Records from a data source:
## BEGIN
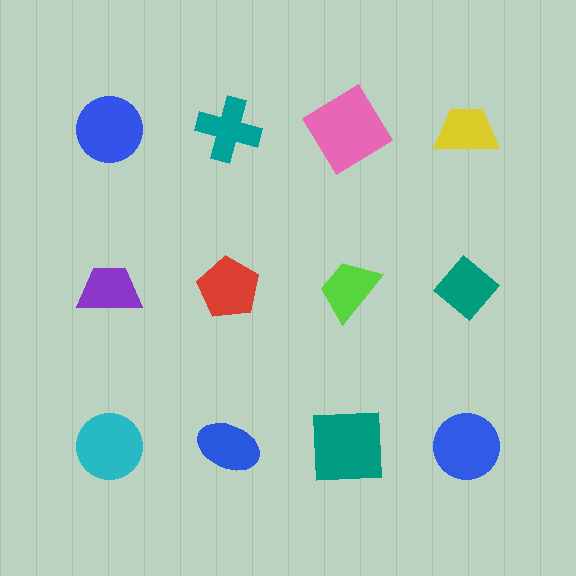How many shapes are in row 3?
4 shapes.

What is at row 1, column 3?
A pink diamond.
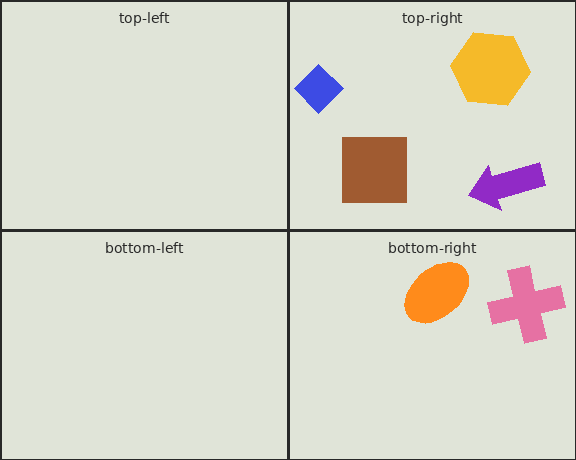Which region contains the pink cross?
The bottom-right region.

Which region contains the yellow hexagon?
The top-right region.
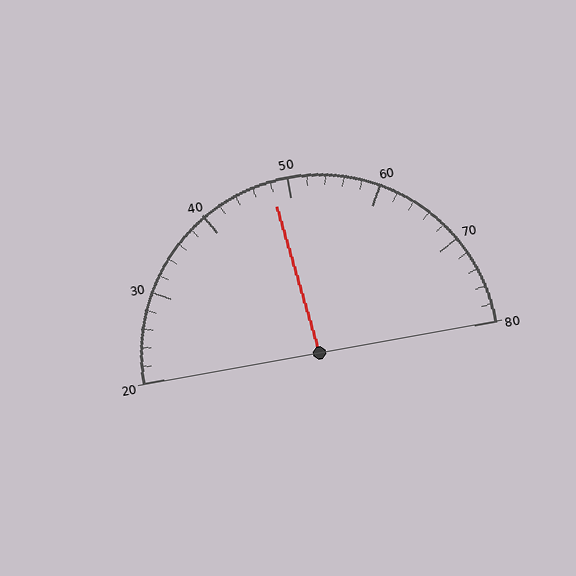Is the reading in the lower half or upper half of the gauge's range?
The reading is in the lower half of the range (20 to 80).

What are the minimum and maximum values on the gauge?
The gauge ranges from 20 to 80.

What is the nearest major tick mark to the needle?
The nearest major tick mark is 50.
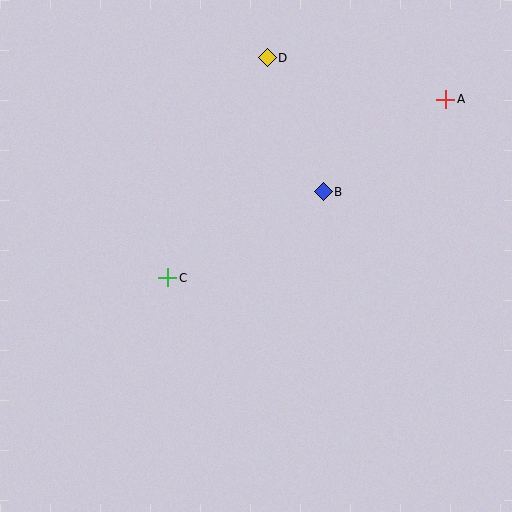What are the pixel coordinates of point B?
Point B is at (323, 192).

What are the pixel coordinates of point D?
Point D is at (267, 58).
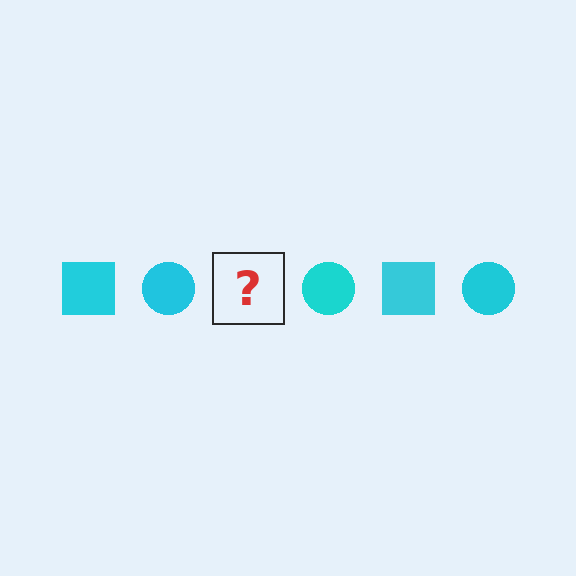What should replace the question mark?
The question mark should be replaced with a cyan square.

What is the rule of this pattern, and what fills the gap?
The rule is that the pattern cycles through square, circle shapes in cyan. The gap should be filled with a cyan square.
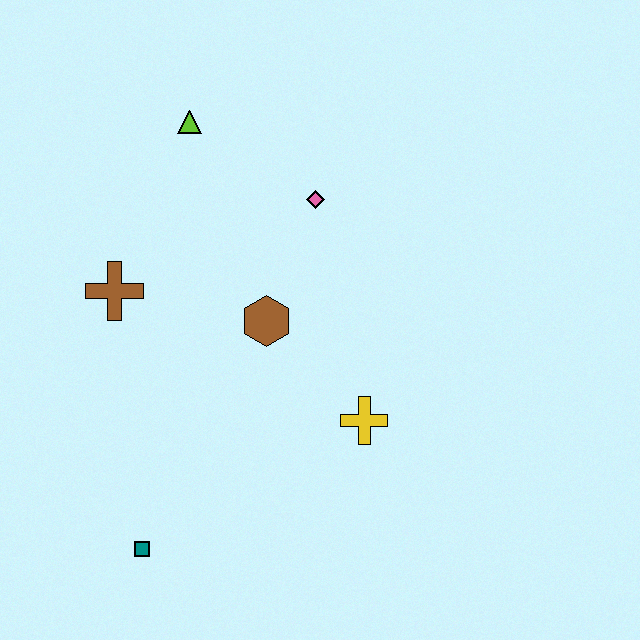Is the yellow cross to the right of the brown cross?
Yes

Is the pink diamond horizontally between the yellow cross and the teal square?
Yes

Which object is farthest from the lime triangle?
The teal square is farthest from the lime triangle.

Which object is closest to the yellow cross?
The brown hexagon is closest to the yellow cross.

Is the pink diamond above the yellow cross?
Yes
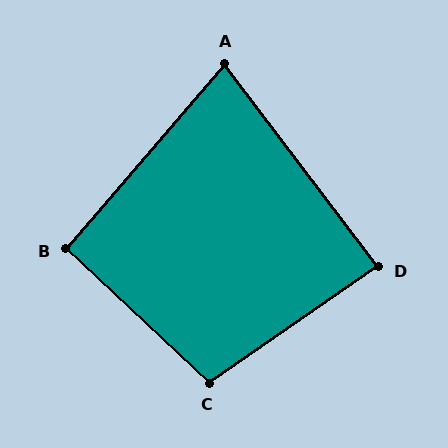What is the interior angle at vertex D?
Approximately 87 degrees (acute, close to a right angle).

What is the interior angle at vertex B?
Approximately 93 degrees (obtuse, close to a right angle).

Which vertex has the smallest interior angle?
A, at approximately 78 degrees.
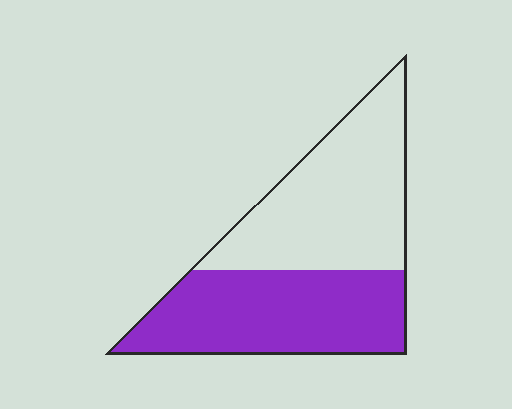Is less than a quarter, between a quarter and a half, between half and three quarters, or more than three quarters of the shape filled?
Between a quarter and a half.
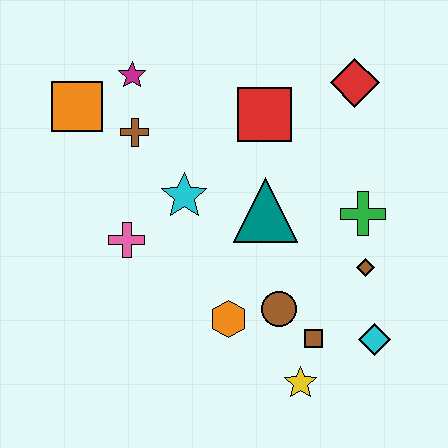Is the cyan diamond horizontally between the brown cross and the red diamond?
## END
Short problem:
Can you retype every record above exactly, leaving out the pictures?

Result:
How many shapes are in row 3?
4 shapes.

What is at row 1, column 3?
A pink diamond.
Which region contains the pink cross?
The bottom-right region.

Which region contains the yellow hexagon?
The top-right region.
Is the reading in the lower half or upper half of the gauge's range?
The reading is in the lower half of the range (20 to 80).

What are the minimum and maximum values on the gauge?
The gauge ranges from 20 to 80.

What is the nearest major tick mark to the needle?
The nearest major tick mark is 50.
What are the pixel coordinates of point B?
Point B is at (323, 192).

What are the pixel coordinates of point D?
Point D is at (267, 58).
What should replace the question mark?
The question mark should be replaced with a cyan square.

What is the rule of this pattern, and what fills the gap?
The rule is that the pattern cycles through square, circle shapes in cyan. The gap should be filled with a cyan square.
Is the yellow cross to the right of the brown cross?
Yes

Is the pink diamond horizontally between the yellow cross and the teal square?
Yes

Which object is farthest from the lime triangle?
The teal square is farthest from the lime triangle.

Which object is closest to the yellow cross?
The brown hexagon is closest to the yellow cross.

Is the pink diamond above the yellow cross?
Yes
What is the interior angle at vertex D?
Approximately 87 degrees (acute, close to a right angle).

What is the interior angle at vertex B?
Approximately 93 degrees (obtuse, close to a right angle).

Which vertex has the smallest interior angle?
A, at approximately 78 degrees.
Is less than a quarter, between a quarter and a half, between half and three quarters, or more than three quarters of the shape filled?
Between a quarter and a half.
Is the cyan diamond horizontally between the brown cross and the red diamond?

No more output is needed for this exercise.